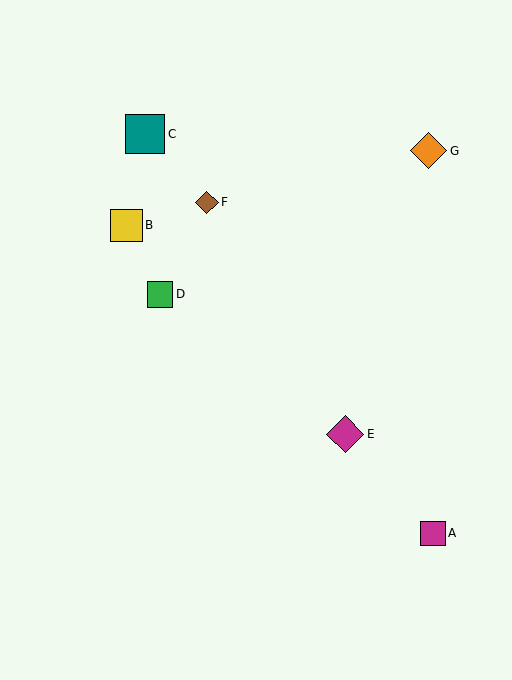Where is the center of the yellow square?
The center of the yellow square is at (127, 225).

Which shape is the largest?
The teal square (labeled C) is the largest.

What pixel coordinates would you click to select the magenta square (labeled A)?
Click at (433, 533) to select the magenta square A.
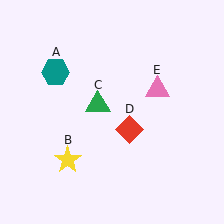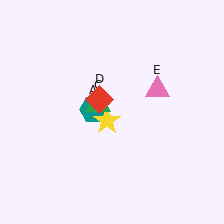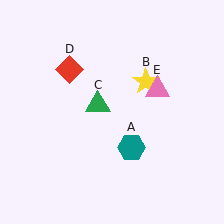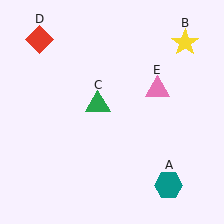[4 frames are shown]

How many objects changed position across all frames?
3 objects changed position: teal hexagon (object A), yellow star (object B), red diamond (object D).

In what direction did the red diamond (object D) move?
The red diamond (object D) moved up and to the left.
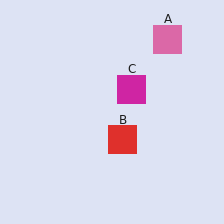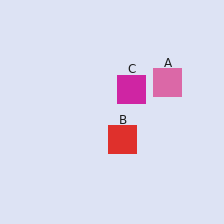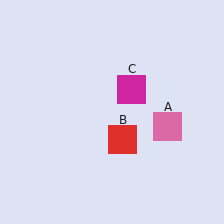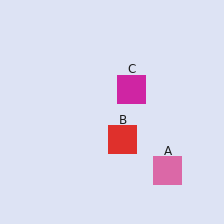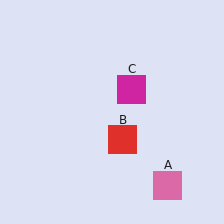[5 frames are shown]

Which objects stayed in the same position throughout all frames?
Red square (object B) and magenta square (object C) remained stationary.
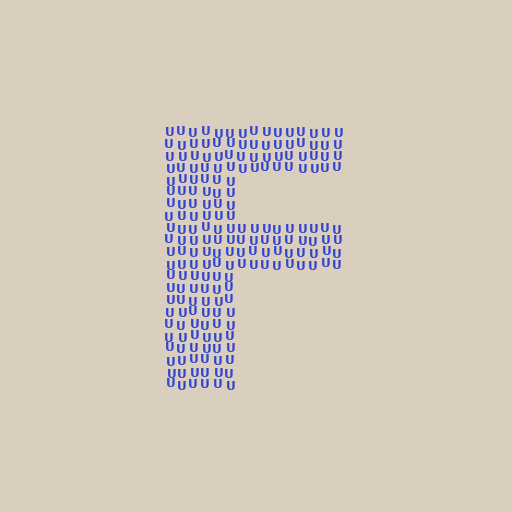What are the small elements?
The small elements are letter U's.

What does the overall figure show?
The overall figure shows the letter F.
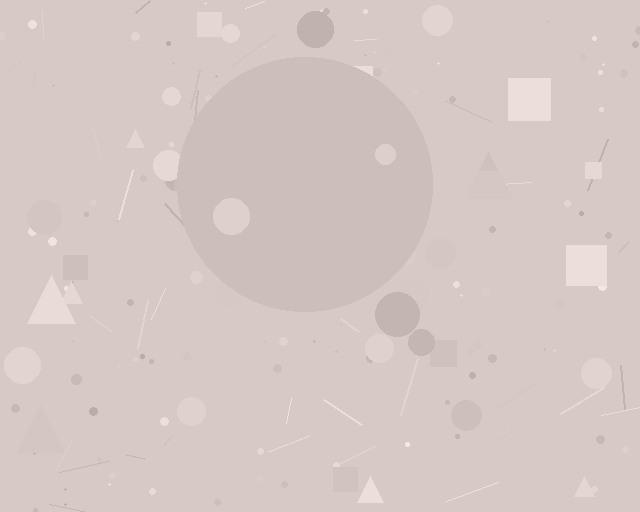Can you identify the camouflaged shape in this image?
The camouflaged shape is a circle.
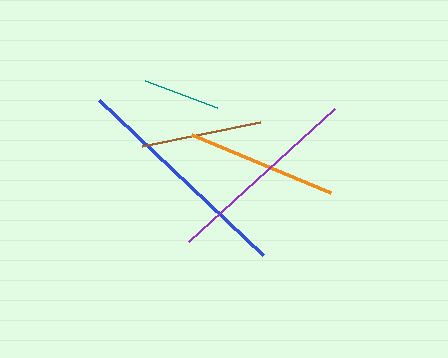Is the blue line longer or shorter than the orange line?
The blue line is longer than the orange line.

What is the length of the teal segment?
The teal segment is approximately 76 pixels long.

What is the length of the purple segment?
The purple segment is approximately 197 pixels long.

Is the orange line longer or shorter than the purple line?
The purple line is longer than the orange line.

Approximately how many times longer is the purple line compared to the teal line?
The purple line is approximately 2.6 times the length of the teal line.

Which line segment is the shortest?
The teal line is the shortest at approximately 76 pixels.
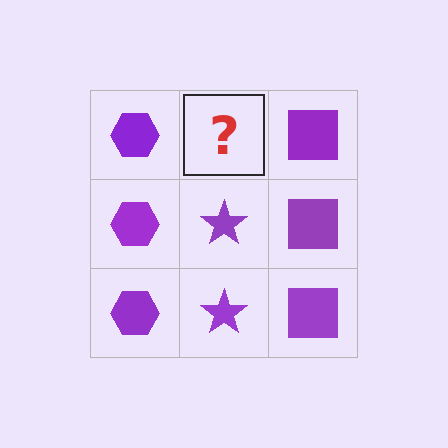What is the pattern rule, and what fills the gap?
The rule is that each column has a consistent shape. The gap should be filled with a purple star.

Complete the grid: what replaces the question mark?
The question mark should be replaced with a purple star.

::::

What to produce
No pictures belong in the copy: reproduce exactly the lines above from the one that contains "What is the length of the purple segment?" through the last line of the entries.

Finished exercise
What is the length of the purple segment?
The purple segment is approximately 197 pixels long.

Is the orange line longer or shorter than the purple line?
The purple line is longer than the orange line.

Approximately how many times longer is the purple line compared to the teal line?
The purple line is approximately 2.6 times the length of the teal line.

Which line segment is the shortest?
The teal line is the shortest at approximately 76 pixels.
What is the pattern rule, and what fills the gap?
The rule is that each column has a consistent shape. The gap should be filled with a purple star.

Complete the grid: what replaces the question mark?
The question mark should be replaced with a purple star.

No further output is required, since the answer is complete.